### Brief
Every record that follows must be duplicated exactly, with images left out.

=======

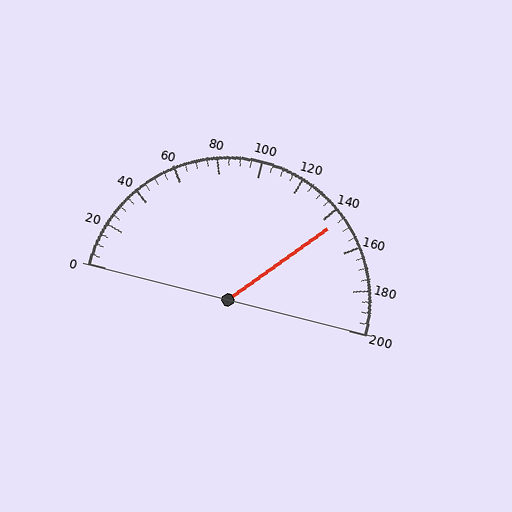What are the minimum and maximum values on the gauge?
The gauge ranges from 0 to 200.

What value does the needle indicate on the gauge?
The needle indicates approximately 145.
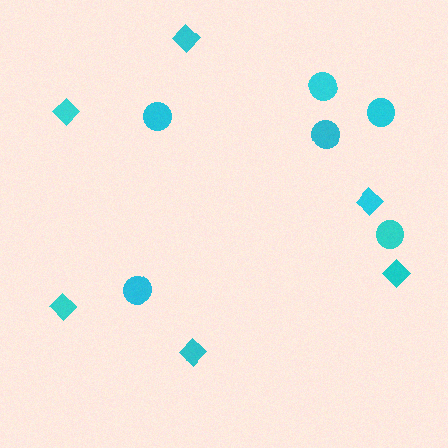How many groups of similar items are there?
There are 2 groups: one group of diamonds (6) and one group of circles (6).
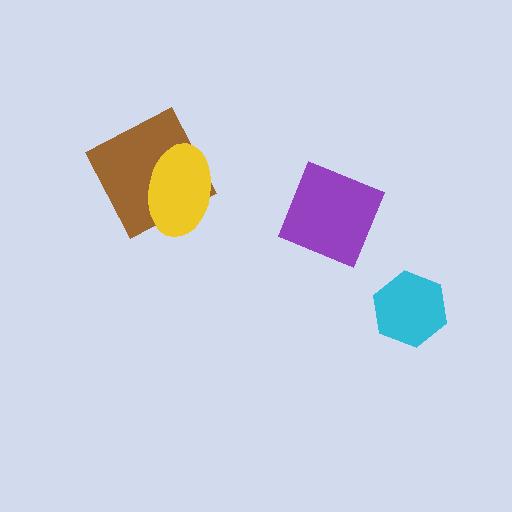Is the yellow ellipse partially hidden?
No, no other shape covers it.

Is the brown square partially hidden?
Yes, it is partially covered by another shape.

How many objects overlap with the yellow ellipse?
1 object overlaps with the yellow ellipse.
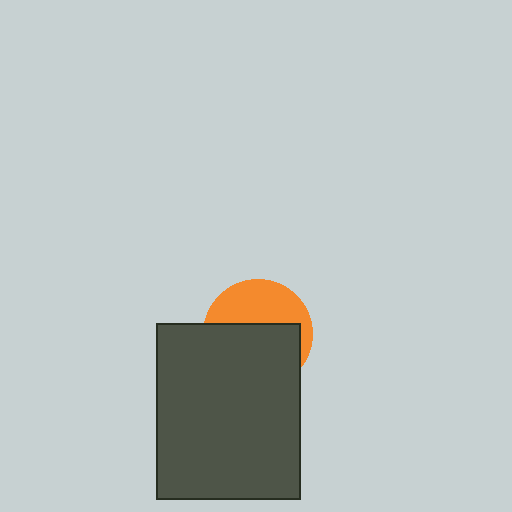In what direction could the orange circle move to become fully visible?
The orange circle could move up. That would shift it out from behind the dark gray rectangle entirely.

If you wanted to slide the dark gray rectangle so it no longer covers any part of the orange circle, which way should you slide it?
Slide it down — that is the most direct way to separate the two shapes.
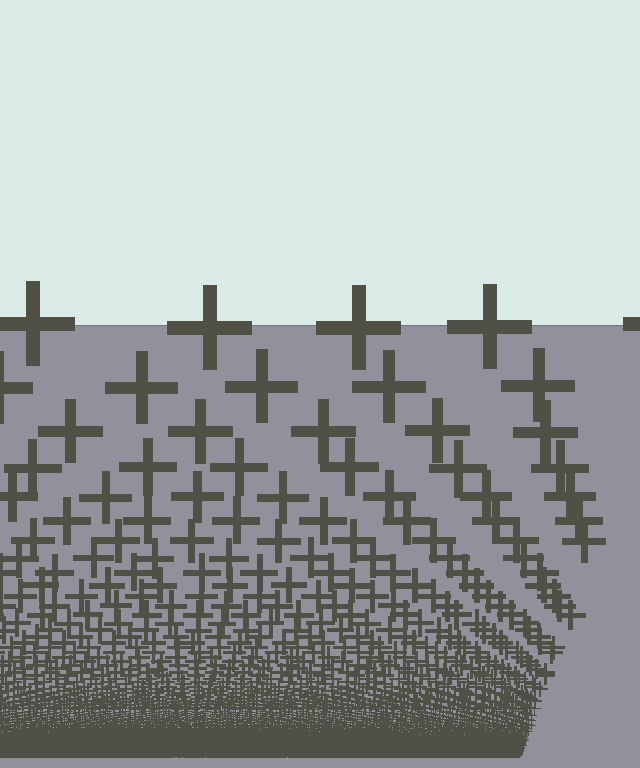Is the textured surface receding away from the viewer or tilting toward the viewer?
The surface appears to tilt toward the viewer. Texture elements get larger and sparser toward the top.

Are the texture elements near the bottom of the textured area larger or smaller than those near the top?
Smaller. The gradient is inverted — elements near the bottom are smaller and denser.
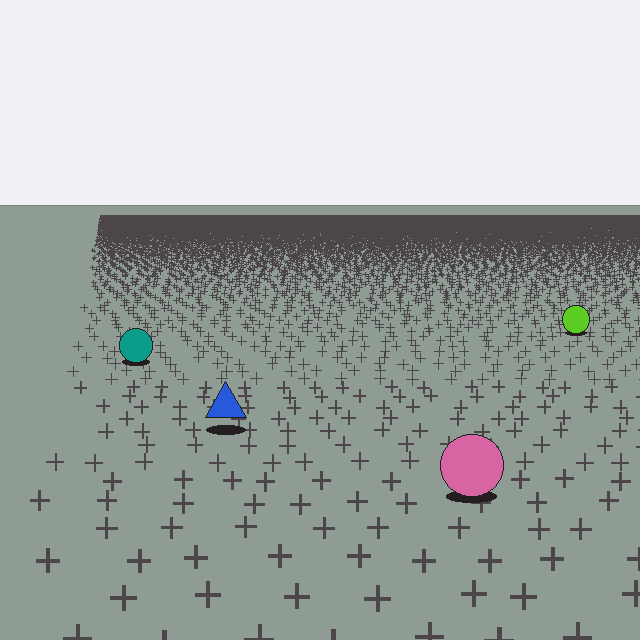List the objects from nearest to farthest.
From nearest to farthest: the pink circle, the blue triangle, the teal circle, the lime circle.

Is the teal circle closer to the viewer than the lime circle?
Yes. The teal circle is closer — you can tell from the texture gradient: the ground texture is coarser near it.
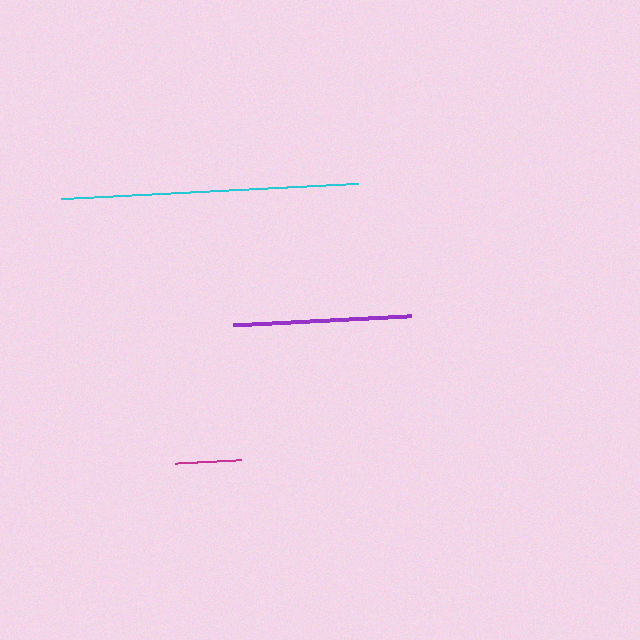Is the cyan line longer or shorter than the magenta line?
The cyan line is longer than the magenta line.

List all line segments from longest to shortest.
From longest to shortest: cyan, purple, magenta.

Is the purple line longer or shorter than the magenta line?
The purple line is longer than the magenta line.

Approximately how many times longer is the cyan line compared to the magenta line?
The cyan line is approximately 4.6 times the length of the magenta line.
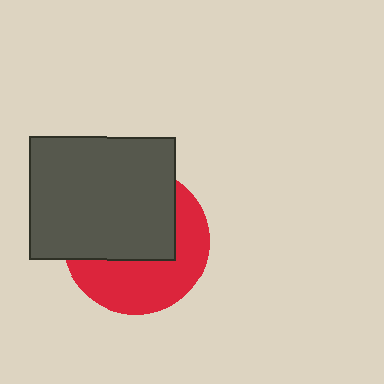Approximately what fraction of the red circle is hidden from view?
Roughly 54% of the red circle is hidden behind the dark gray rectangle.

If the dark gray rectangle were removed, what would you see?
You would see the complete red circle.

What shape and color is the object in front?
The object in front is a dark gray rectangle.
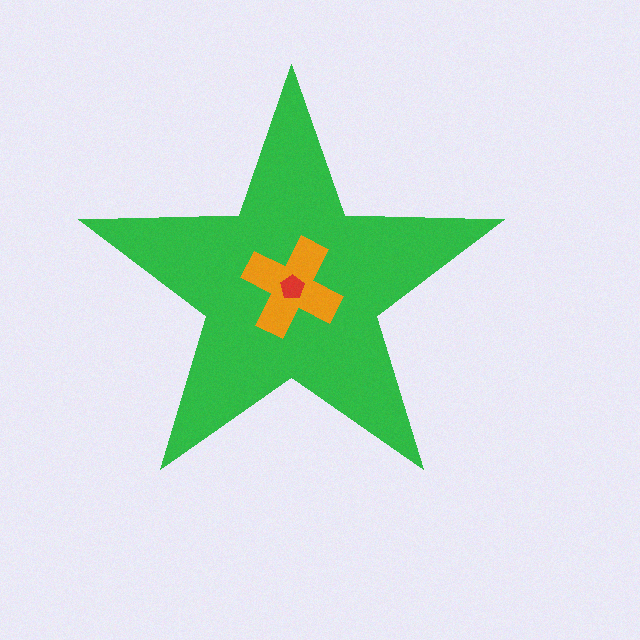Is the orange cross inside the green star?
Yes.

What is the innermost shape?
The red pentagon.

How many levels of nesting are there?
3.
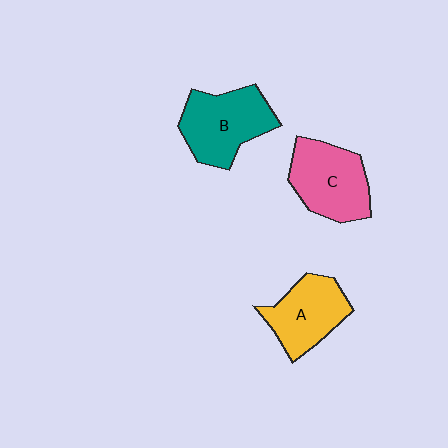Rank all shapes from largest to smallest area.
From largest to smallest: B (teal), C (pink), A (yellow).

=======

### Solution
What are the minimum and maximum values on the gauge?
The gauge ranges from 0 to 200.

What value does the needle indicate on the gauge?
The needle indicates approximately 145.
How many groups of similar items are there?
There are 2 groups: one group of diamonds (6) and one group of circles (6).
Is the yellow ellipse partially hidden?
No, no other shape covers it.

Is the brown square partially hidden?
Yes, it is partially covered by another shape.

How many objects overlap with the yellow ellipse?
1 object overlaps with the yellow ellipse.
In what direction could the orange circle move to become fully visible?
The orange circle could move up. That would shift it out from behind the dark gray rectangle entirely.

If you wanted to slide the dark gray rectangle so it no longer covers any part of the orange circle, which way should you slide it?
Slide it down — that is the most direct way to separate the two shapes.
Is the textured surface receding away from the viewer or tilting toward the viewer?
The surface appears to tilt toward the viewer. Texture elements get larger and sparser toward the top.

Are the texture elements near the bottom of the textured area larger or smaller than those near the top?
Smaller. The gradient is inverted — elements near the bottom are smaller and denser.
List the objects from nearest to farthest.
From nearest to farthest: the pink circle, the blue triangle, the teal circle, the lime circle.

Is the teal circle closer to the viewer than the lime circle?
Yes. The teal circle is closer — you can tell from the texture gradient: the ground texture is coarser near it.
Is the cyan line longer or shorter than the magenta line?
The cyan line is longer than the magenta line.

List all line segments from longest to shortest.
From longest to shortest: cyan, purple, magenta.

Is the purple line longer or shorter than the magenta line?
The purple line is longer than the magenta line.

Approximately how many times longer is the cyan line compared to the magenta line?
The cyan line is approximately 4.6 times the length of the magenta line.
Approximately what fraction of the red circle is hidden from view?
Roughly 54% of the red circle is hidden behind the dark gray rectangle.

If the dark gray rectangle were removed, what would you see?
You would see the complete red circle.

What shape and color is the object in front?
The object in front is a dark gray rectangle.
Is the orange cross inside the green star?
Yes.

What is the innermost shape?
The red pentagon.

How many levels of nesting are there?
3.
Rank all shapes from largest to smallest area.
From largest to smallest: B (teal), C (pink), A (yellow).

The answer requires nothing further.